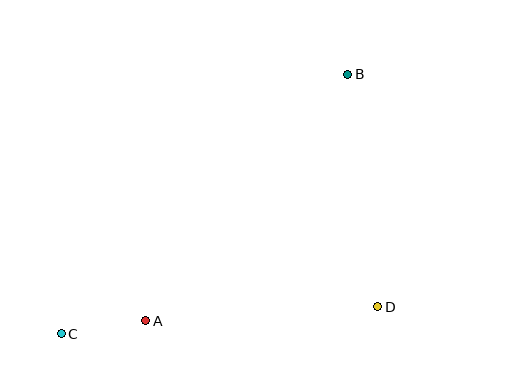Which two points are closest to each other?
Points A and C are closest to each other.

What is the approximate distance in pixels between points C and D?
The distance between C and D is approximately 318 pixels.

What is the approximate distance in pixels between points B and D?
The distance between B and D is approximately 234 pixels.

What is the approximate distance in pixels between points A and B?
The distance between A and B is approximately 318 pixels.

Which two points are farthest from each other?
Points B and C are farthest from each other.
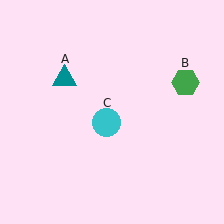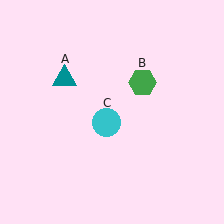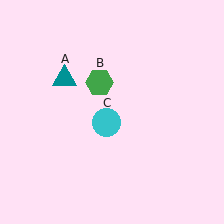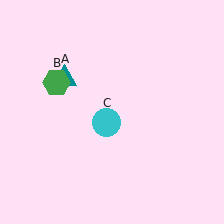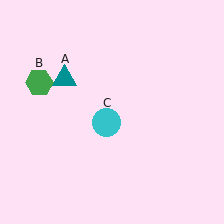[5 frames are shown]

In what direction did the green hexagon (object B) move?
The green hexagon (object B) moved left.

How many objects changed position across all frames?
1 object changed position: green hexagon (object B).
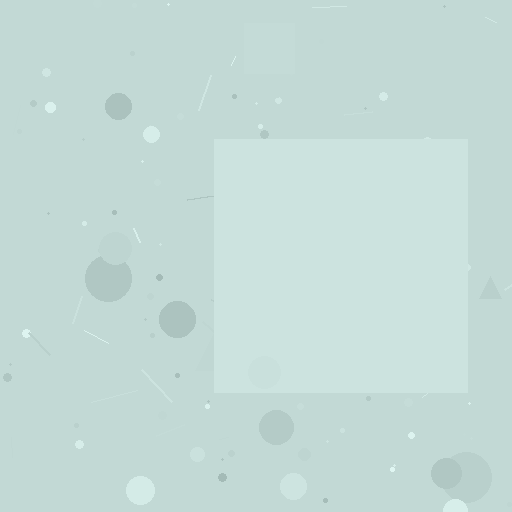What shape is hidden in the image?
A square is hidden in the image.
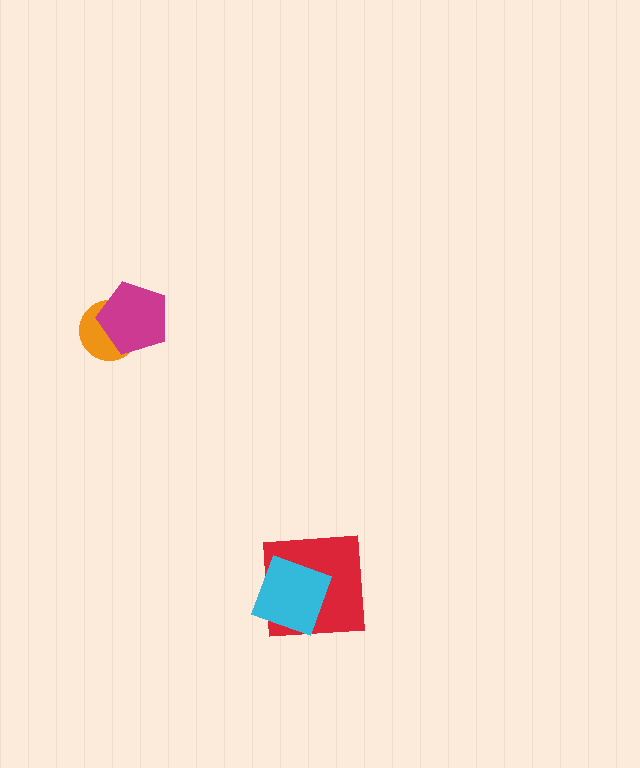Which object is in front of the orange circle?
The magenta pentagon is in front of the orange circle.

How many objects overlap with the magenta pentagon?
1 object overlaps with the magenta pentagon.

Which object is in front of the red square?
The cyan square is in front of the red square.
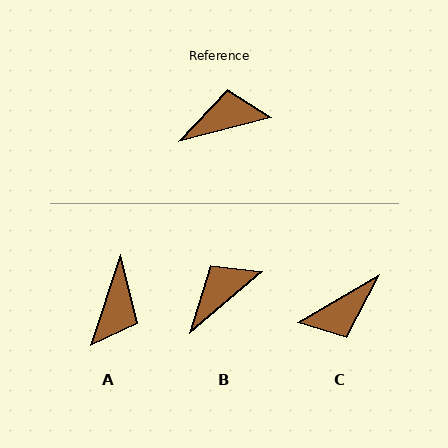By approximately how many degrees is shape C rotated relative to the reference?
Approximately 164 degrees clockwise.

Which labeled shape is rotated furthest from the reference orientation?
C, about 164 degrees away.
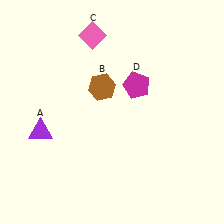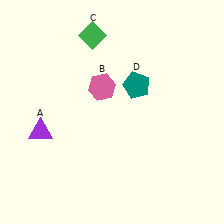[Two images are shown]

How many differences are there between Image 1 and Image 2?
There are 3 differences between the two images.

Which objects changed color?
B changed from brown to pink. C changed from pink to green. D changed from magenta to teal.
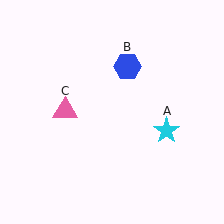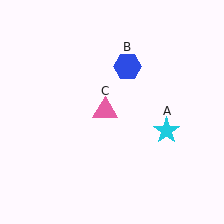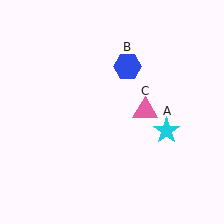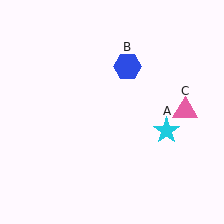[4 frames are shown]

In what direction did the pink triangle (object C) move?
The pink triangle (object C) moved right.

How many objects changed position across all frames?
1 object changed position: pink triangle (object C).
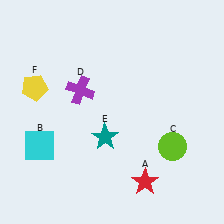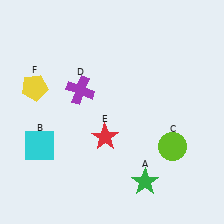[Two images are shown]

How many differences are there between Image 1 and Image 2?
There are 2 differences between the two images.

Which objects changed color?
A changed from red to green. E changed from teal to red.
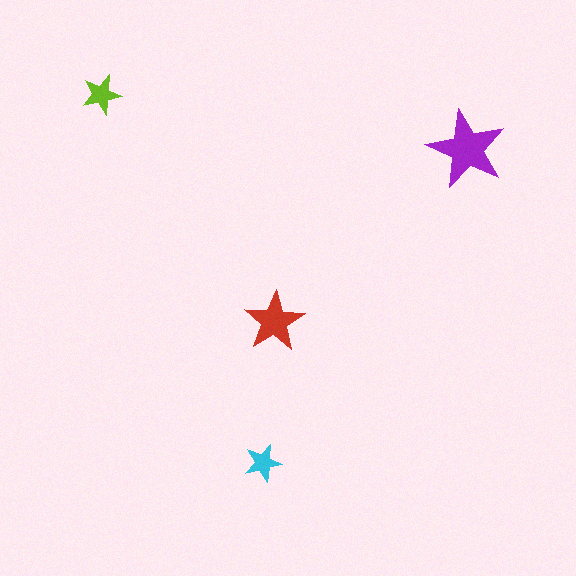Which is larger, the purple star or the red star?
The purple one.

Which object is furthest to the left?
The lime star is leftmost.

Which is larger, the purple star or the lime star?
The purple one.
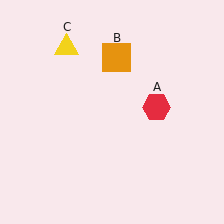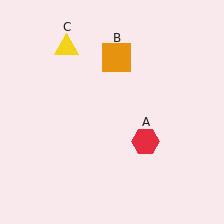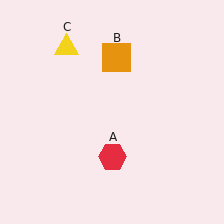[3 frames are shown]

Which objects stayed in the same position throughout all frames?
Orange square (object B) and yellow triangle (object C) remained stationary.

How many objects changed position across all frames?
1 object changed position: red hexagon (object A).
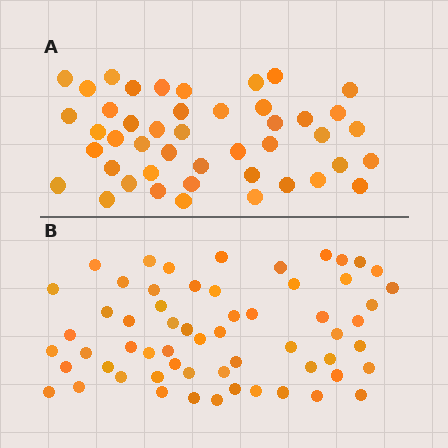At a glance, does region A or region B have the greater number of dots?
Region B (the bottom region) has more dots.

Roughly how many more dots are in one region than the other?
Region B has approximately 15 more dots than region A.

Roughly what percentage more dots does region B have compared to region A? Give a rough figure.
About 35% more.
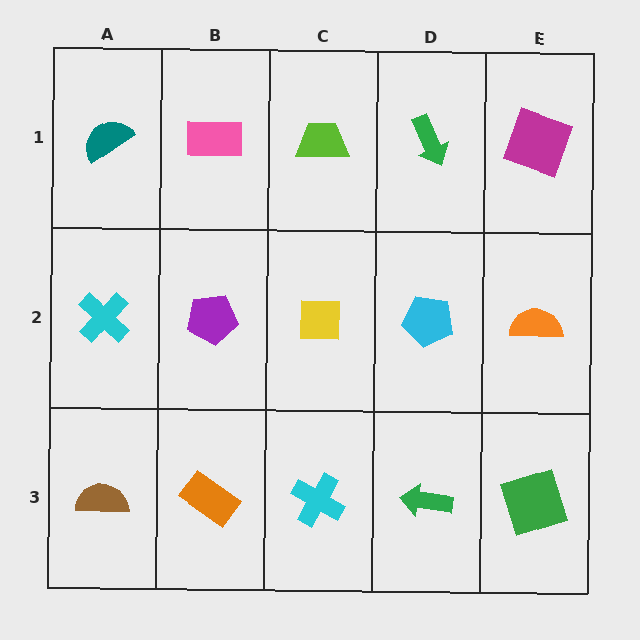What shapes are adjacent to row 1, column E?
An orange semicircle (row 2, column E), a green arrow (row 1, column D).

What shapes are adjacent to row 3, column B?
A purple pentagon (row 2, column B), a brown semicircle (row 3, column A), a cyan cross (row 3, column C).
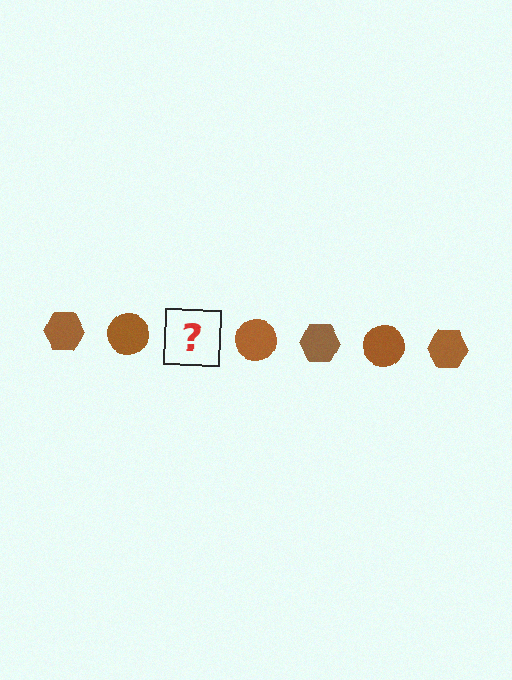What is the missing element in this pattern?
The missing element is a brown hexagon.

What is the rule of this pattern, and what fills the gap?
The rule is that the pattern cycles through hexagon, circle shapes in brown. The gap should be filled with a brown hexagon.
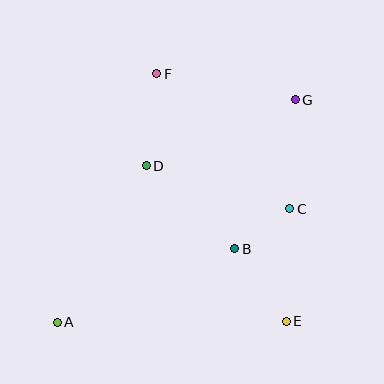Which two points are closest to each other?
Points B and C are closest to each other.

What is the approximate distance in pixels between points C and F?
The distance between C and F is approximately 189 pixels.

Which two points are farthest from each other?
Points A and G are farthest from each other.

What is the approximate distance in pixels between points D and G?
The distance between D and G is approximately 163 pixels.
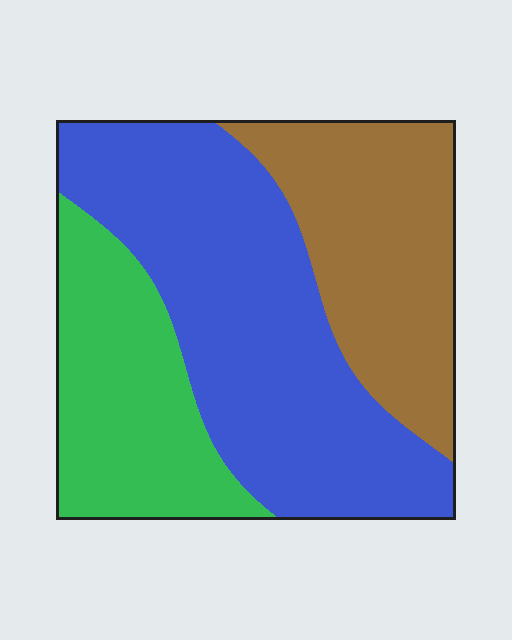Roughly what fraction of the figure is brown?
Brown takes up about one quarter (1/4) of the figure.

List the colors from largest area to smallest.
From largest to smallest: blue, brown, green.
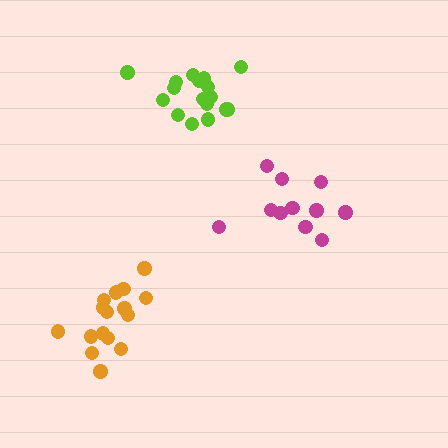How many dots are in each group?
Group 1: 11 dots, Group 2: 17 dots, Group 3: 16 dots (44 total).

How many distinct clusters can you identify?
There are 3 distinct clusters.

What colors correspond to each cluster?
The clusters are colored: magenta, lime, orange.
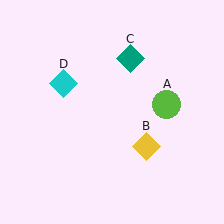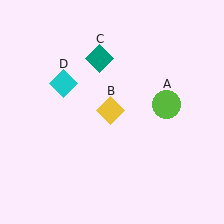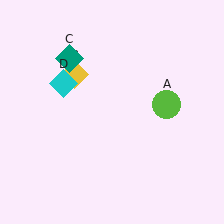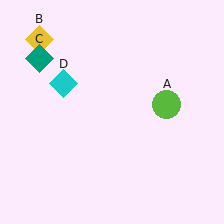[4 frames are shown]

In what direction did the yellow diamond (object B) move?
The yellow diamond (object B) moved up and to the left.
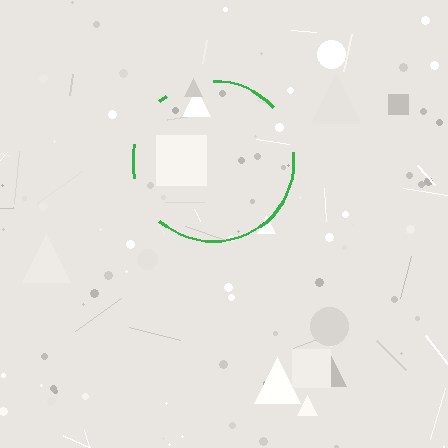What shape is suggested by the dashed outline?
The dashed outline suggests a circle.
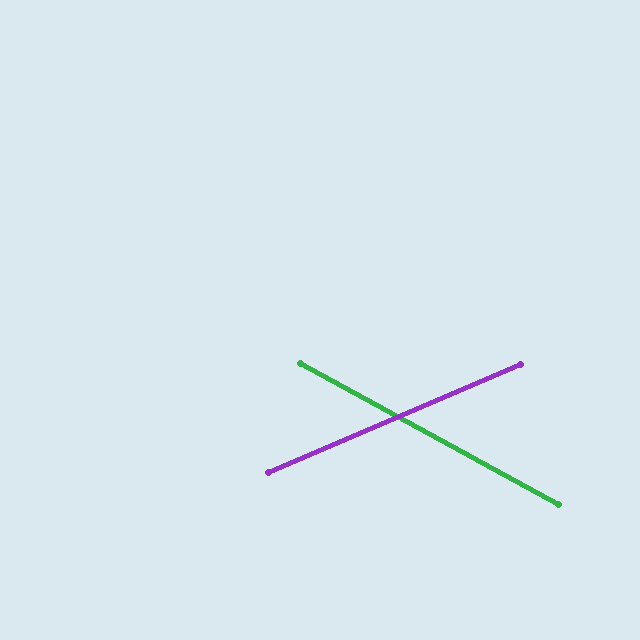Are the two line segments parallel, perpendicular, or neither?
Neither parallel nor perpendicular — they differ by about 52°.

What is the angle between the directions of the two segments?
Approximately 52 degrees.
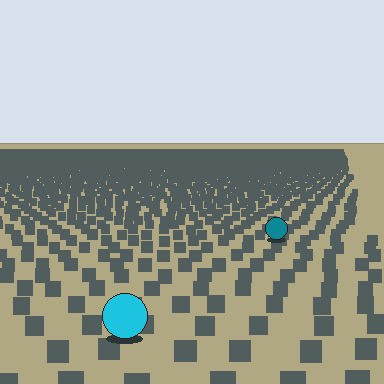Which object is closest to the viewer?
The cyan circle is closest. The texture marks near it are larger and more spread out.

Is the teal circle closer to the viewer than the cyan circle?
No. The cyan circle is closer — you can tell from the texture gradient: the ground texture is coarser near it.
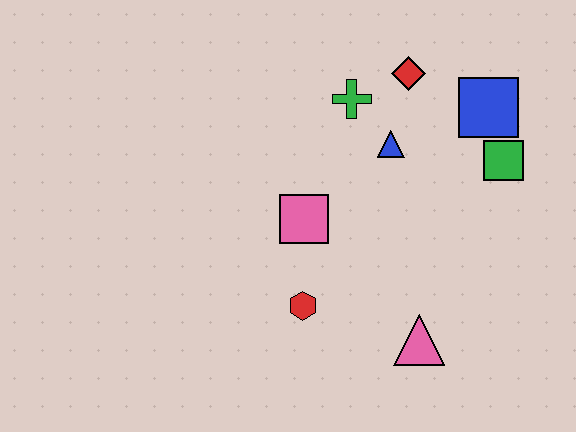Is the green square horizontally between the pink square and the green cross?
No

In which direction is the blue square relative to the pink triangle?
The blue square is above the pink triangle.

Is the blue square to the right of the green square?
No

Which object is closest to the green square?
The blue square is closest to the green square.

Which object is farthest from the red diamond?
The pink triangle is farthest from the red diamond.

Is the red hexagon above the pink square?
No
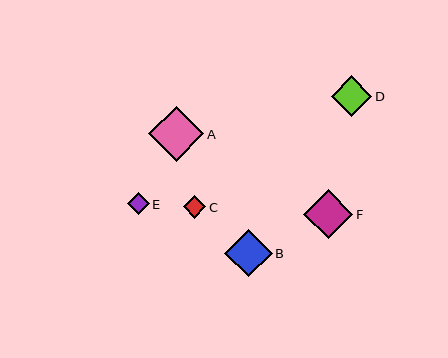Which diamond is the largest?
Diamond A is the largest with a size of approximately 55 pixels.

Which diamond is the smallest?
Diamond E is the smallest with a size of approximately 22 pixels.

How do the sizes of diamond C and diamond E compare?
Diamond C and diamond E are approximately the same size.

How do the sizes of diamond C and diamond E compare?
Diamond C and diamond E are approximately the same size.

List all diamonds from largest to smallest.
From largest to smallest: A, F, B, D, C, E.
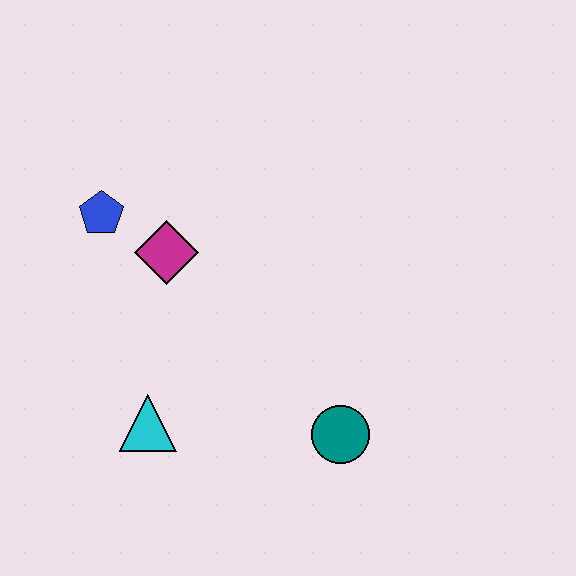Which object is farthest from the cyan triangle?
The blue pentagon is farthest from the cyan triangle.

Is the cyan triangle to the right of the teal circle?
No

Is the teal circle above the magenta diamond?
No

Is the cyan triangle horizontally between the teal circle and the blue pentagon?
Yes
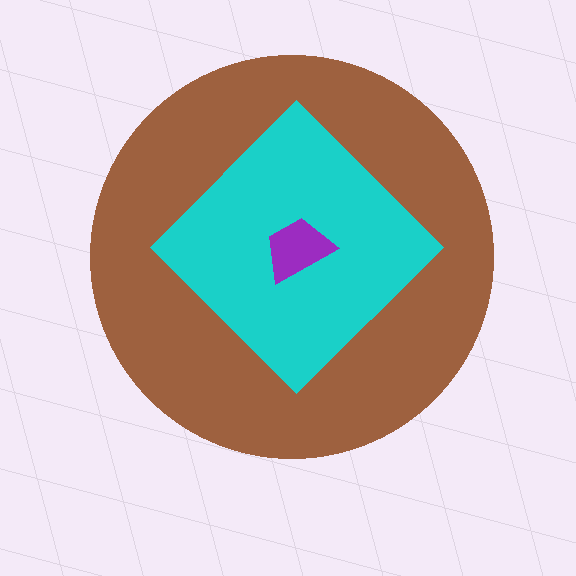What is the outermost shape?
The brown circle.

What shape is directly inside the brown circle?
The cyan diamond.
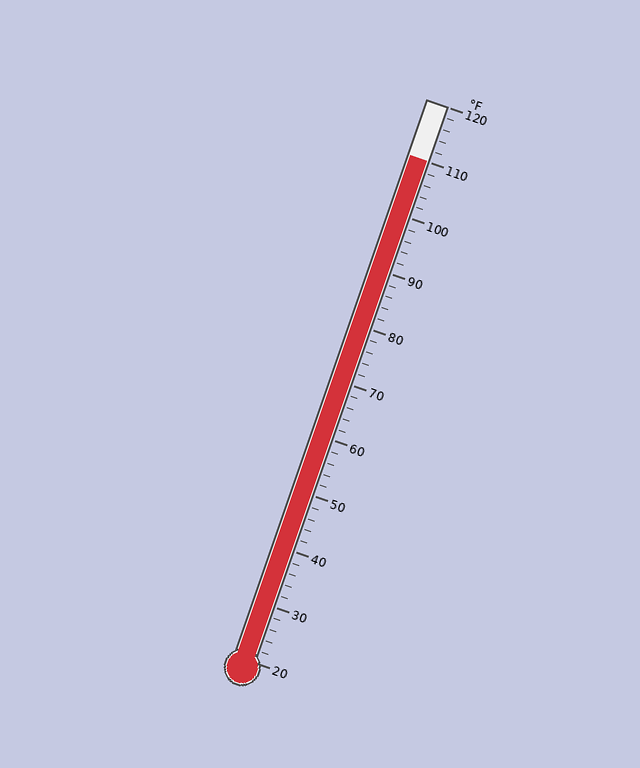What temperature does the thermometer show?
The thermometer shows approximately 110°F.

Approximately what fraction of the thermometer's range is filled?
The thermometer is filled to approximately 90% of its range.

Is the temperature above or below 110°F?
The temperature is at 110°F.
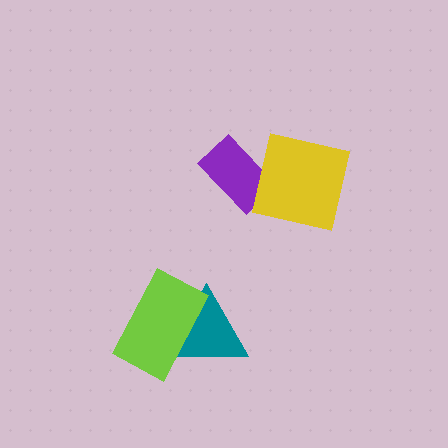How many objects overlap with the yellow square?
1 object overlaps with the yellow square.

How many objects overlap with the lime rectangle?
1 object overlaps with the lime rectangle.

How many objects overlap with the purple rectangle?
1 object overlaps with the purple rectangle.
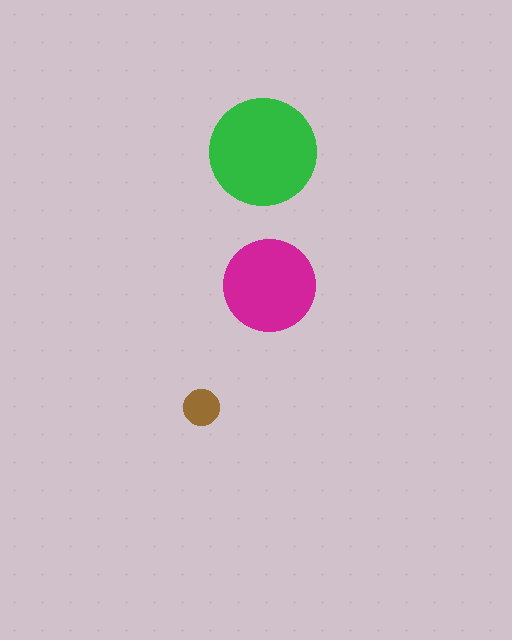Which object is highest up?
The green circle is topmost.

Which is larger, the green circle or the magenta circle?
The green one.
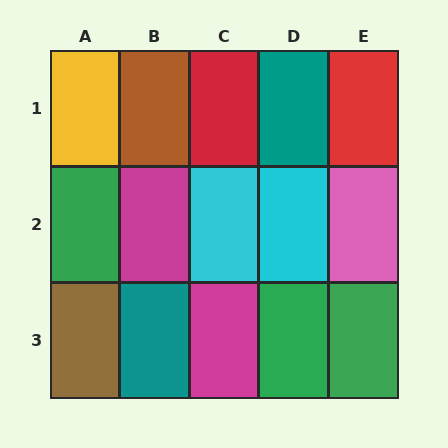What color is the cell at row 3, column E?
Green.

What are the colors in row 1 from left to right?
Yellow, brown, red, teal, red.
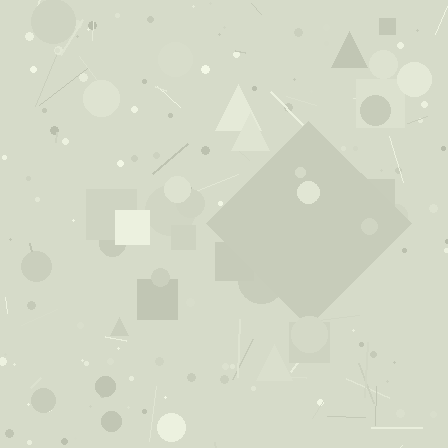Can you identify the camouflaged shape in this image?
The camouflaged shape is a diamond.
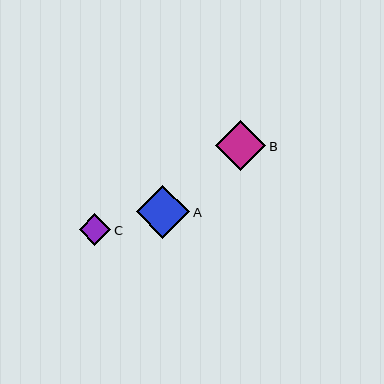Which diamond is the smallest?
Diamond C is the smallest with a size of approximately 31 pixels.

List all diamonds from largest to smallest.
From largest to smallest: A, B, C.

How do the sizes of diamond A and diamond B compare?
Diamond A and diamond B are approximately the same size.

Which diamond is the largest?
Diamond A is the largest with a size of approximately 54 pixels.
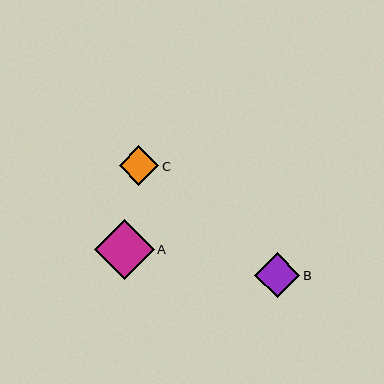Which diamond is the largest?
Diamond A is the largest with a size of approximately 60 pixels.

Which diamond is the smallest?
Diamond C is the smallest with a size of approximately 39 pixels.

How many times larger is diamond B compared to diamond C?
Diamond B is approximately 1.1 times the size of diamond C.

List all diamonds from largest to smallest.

THE PROBLEM: Retype the section that opens with the line holding "In what direction did the pink" and closes with the line holding "[3 frames are shown]", exactly as it reads, without any pictures.

RESULT OF THE EXERCISE:
In what direction did the pink triangle (object C) move?
The pink triangle (object C) moved right.

How many objects changed position across all frames?
1 object changed position: pink triangle (object C).
[Two images are shown]

How many differences are there between Image 1 and Image 2?
There are 2 differences between the two images.

Which objects changed color?
A changed from red to green. E changed from teal to red.
Which is larger, the purple star or the red star?
The purple one.

Which object is furthest to the left?
The lime star is leftmost.

Which is larger, the purple star or the lime star?
The purple one.
[3 frames are shown]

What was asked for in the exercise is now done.